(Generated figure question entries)
------------------------------------------------

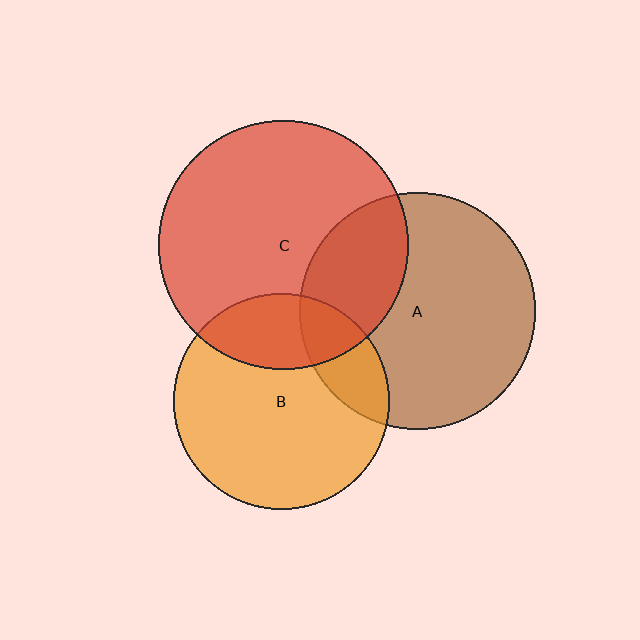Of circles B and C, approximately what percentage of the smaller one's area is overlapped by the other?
Approximately 25%.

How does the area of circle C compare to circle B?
Approximately 1.3 times.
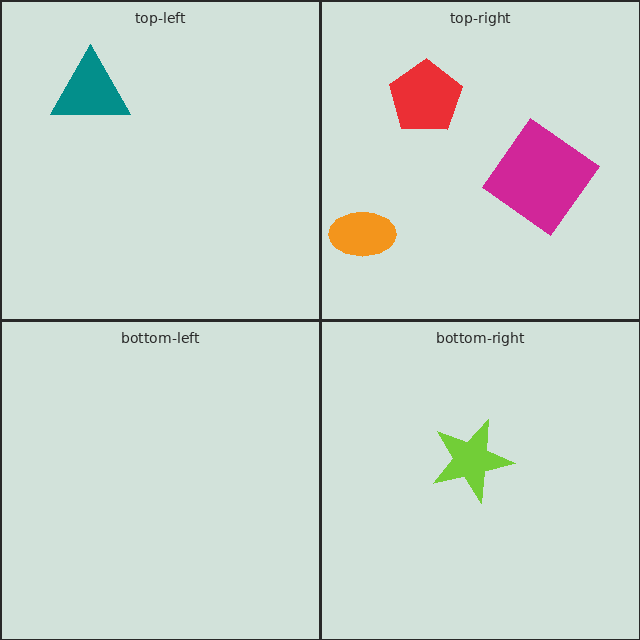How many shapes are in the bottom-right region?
1.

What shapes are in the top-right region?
The magenta diamond, the red pentagon, the orange ellipse.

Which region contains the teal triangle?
The top-left region.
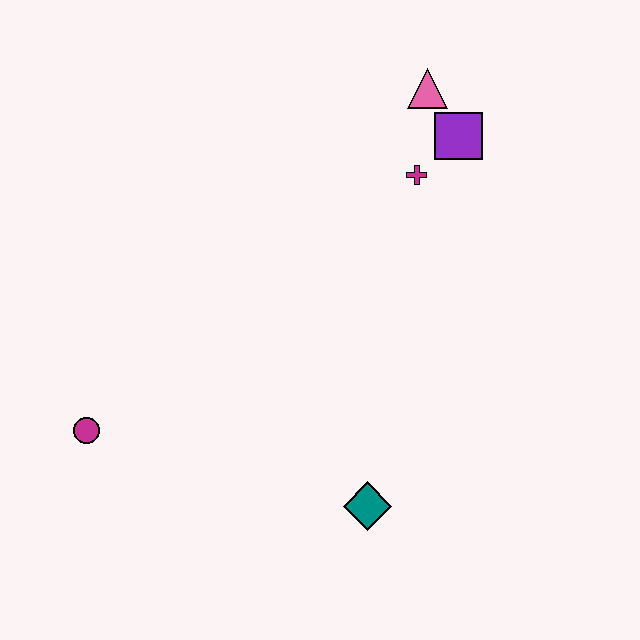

------------------------------------------------

**EXERCISE:**
Copy every record above exactly, leaving out the pictures.

**TASK ANSWER:**
Of circles B and C, approximately what percentage of the smaller one's area is overlapped by the other?
Approximately 25%.

How does the area of circle C compare to circle B?
Approximately 1.3 times.
How many shapes are in the bottom-right region?
1.

What shapes are in the top-right region?
The magenta diamond, the red pentagon, the orange ellipse.

Which region contains the teal triangle?
The top-left region.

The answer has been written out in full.